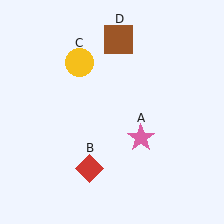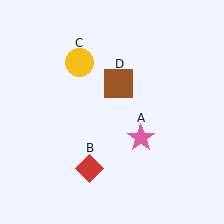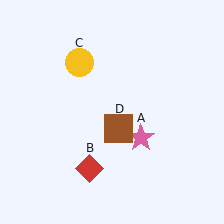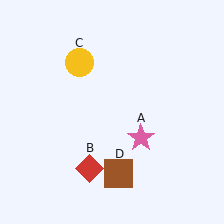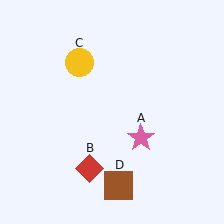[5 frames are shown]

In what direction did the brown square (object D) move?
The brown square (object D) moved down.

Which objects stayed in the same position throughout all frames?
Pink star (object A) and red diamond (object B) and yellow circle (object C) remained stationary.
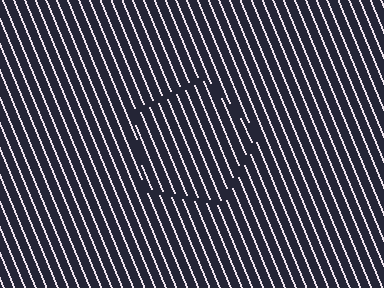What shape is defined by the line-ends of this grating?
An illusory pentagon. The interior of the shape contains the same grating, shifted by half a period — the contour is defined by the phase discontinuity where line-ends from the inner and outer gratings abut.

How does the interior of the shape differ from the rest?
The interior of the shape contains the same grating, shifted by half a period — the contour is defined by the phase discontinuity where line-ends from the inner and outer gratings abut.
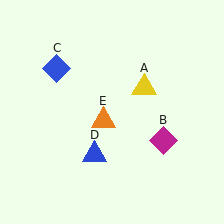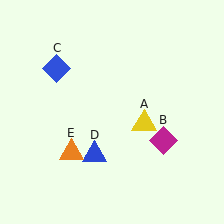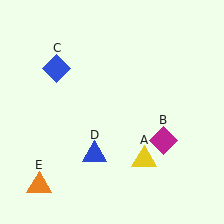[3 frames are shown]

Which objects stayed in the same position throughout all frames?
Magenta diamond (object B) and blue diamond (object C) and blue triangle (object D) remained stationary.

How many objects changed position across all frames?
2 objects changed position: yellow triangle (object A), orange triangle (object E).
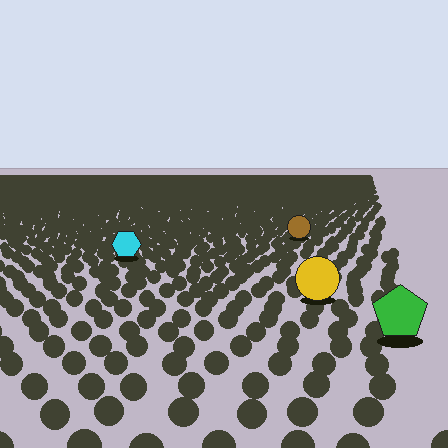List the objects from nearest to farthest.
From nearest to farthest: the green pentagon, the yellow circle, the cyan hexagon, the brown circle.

* * *

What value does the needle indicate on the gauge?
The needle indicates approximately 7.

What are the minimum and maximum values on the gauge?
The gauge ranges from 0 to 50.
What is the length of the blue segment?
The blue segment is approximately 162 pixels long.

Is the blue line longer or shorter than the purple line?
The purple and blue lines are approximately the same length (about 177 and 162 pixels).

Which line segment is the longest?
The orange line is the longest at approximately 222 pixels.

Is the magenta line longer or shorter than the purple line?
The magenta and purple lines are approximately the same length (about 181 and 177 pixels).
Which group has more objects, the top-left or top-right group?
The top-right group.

--

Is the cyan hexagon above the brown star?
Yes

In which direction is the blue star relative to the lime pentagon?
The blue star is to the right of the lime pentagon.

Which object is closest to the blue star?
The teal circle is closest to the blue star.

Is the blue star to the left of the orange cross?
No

- _What to do_: Above are the records; copy exactly the lines from the one with "What shape is" through the one with "[3 frames are shown]", including both, and nothing more. Leave out pictures.

- _Complete response_:
What shape is defined by the line-ends of this grating?
An illusory pentagon. The interior of the shape contains the same grating, shifted by half a period — the contour is defined by the phase discontinuity where line-ends from the inner and outer gratings abut.

How does the interior of the shape differ from the rest?
The interior of the shape contains the same grating, shifted by half a period — the contour is defined by the phase discontinuity where line-ends from the inner and outer gratings abut.
[3 frames are shown]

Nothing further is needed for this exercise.